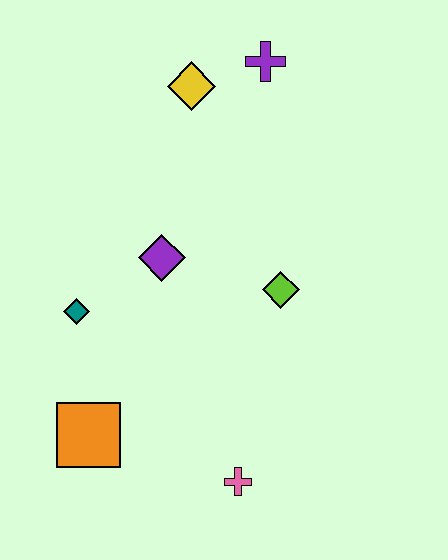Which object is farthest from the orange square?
The purple cross is farthest from the orange square.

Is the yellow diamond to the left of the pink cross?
Yes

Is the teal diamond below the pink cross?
No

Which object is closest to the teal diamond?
The purple diamond is closest to the teal diamond.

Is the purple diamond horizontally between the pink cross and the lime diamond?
No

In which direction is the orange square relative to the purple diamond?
The orange square is below the purple diamond.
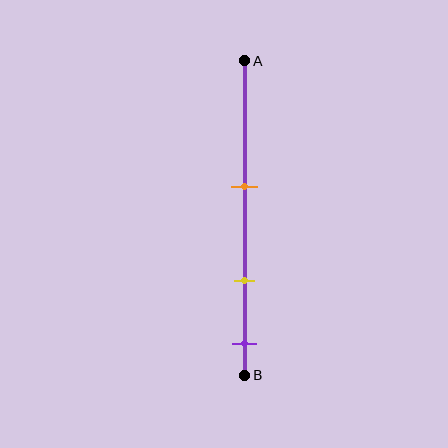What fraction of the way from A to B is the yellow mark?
The yellow mark is approximately 70% (0.7) of the way from A to B.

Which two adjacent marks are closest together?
The yellow and purple marks are the closest adjacent pair.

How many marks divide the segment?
There are 3 marks dividing the segment.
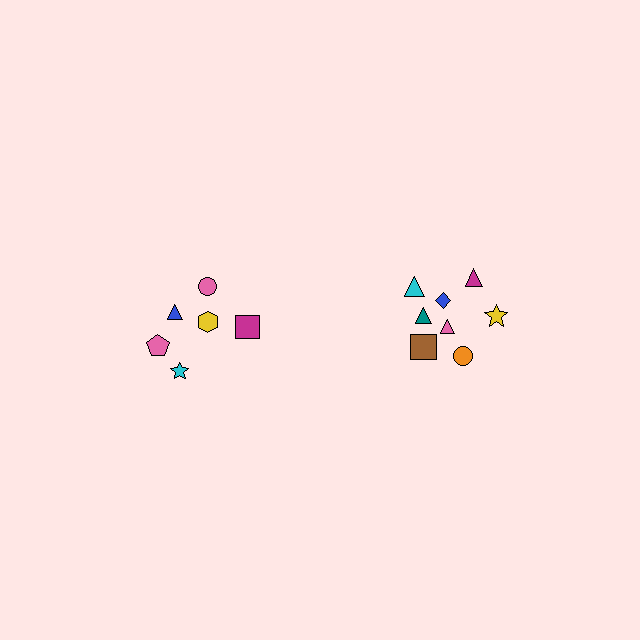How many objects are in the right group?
There are 8 objects.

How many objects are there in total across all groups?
There are 14 objects.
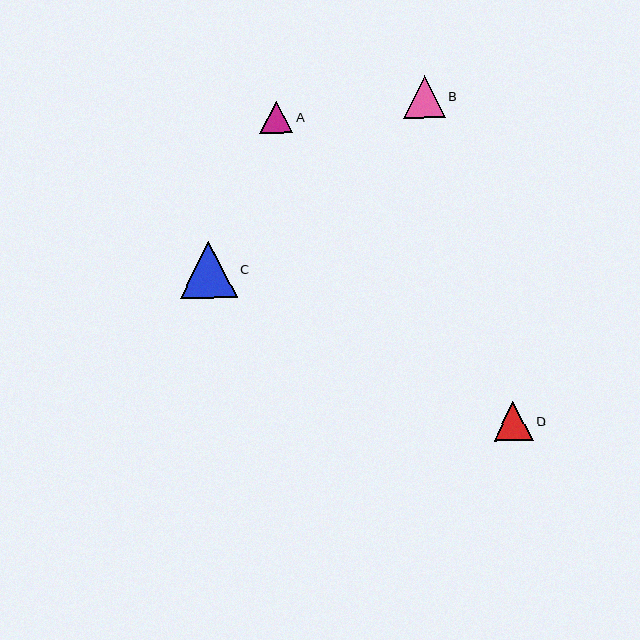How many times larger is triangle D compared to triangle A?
Triangle D is approximately 1.2 times the size of triangle A.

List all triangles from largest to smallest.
From largest to smallest: C, B, D, A.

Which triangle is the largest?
Triangle C is the largest with a size of approximately 57 pixels.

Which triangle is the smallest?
Triangle A is the smallest with a size of approximately 33 pixels.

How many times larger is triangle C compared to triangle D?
Triangle C is approximately 1.5 times the size of triangle D.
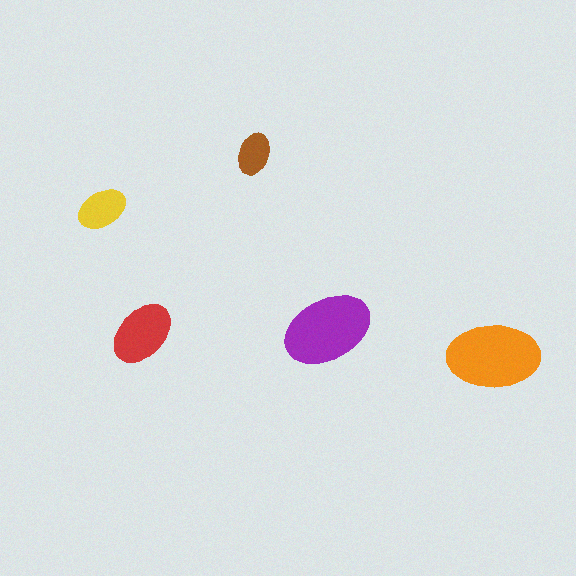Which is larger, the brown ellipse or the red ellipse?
The red one.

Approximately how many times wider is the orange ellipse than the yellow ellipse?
About 2 times wider.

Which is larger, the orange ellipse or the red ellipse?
The orange one.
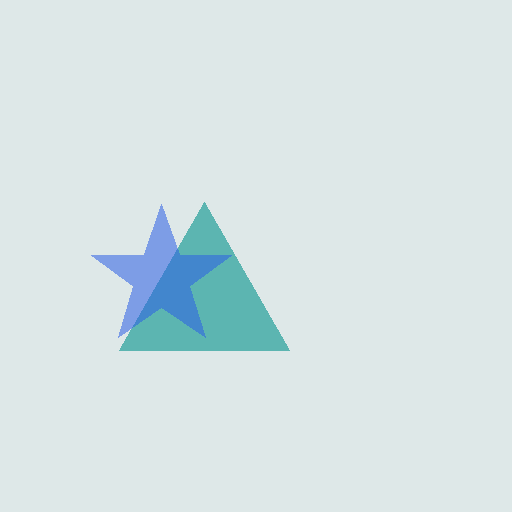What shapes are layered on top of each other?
The layered shapes are: a teal triangle, a blue star.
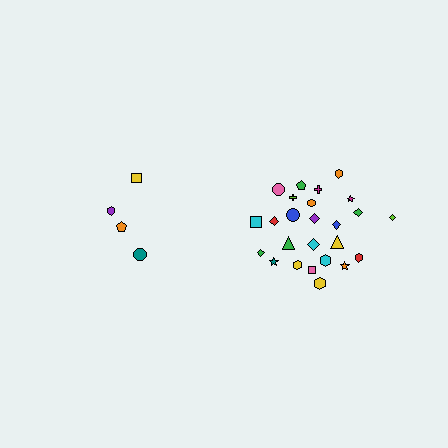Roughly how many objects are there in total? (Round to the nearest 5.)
Roughly 30 objects in total.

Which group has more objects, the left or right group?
The right group.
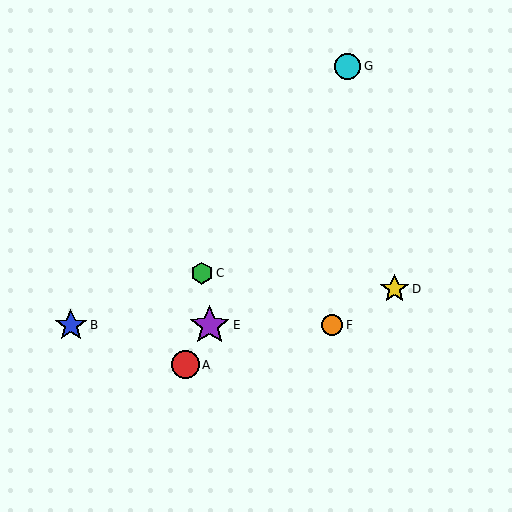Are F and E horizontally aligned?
Yes, both are at y≈325.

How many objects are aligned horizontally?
3 objects (B, E, F) are aligned horizontally.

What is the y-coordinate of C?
Object C is at y≈273.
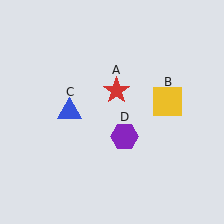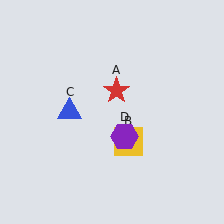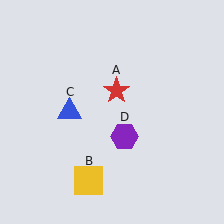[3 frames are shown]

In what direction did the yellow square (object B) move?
The yellow square (object B) moved down and to the left.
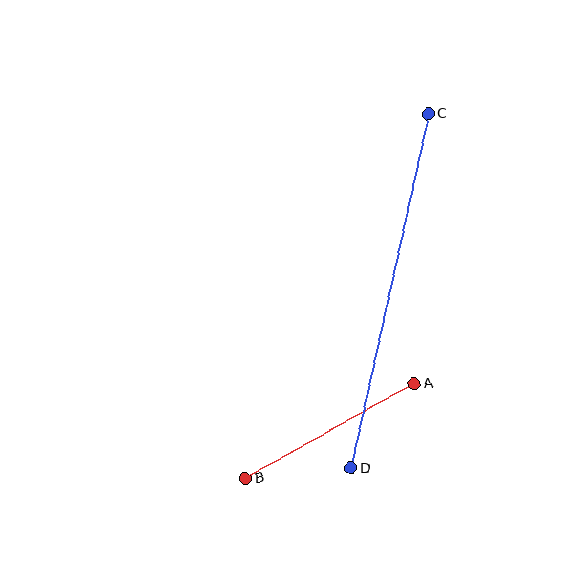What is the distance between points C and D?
The distance is approximately 363 pixels.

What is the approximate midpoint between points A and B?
The midpoint is at approximately (330, 431) pixels.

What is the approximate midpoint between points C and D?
The midpoint is at approximately (390, 291) pixels.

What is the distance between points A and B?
The distance is approximately 194 pixels.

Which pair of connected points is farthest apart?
Points C and D are farthest apart.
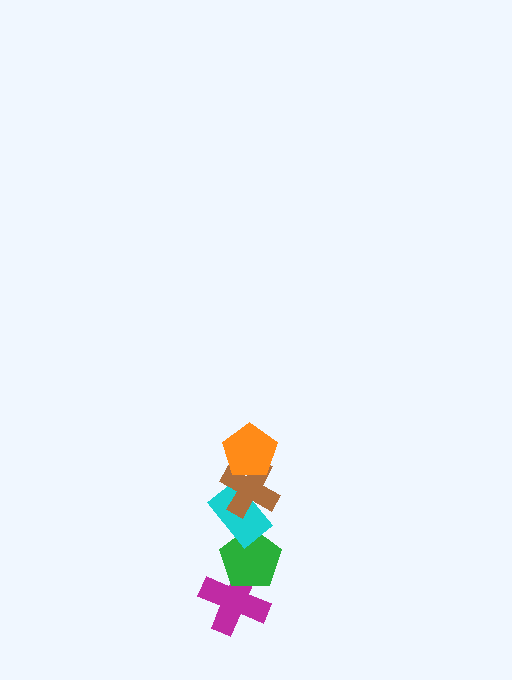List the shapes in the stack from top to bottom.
From top to bottom: the orange pentagon, the brown cross, the cyan rectangle, the green pentagon, the magenta cross.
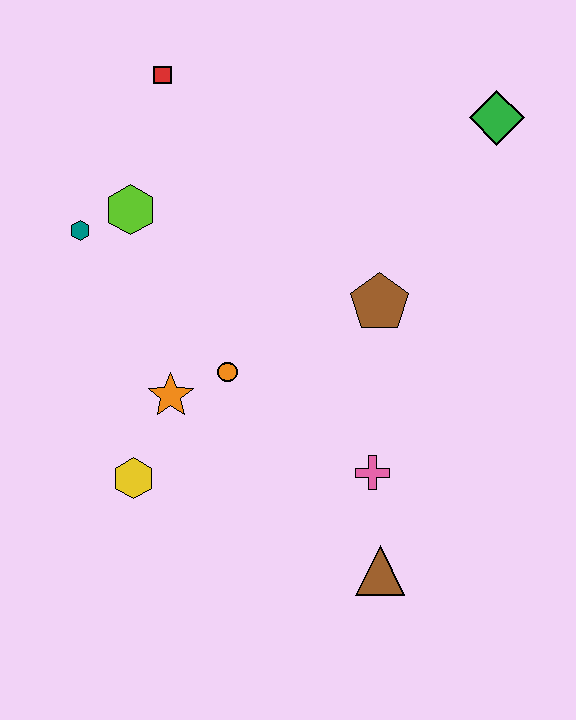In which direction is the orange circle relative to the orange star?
The orange circle is to the right of the orange star.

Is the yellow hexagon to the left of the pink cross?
Yes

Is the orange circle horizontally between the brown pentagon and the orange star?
Yes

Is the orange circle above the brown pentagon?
No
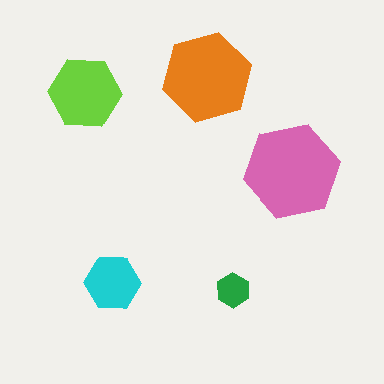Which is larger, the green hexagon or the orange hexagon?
The orange one.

§ The exercise:
Repeat exactly the lines in the entries from the one containing "Is the yellow hexagon" to the final line, inclusive, and nothing beyond them; skip pictures.

§ Completed exercise:
Is the yellow hexagon to the left of the pink cross?
Yes

Is the orange circle horizontally between the brown pentagon and the orange star?
Yes

Is the orange circle above the brown pentagon?
No
Which is larger, the green hexagon or the orange hexagon?
The orange one.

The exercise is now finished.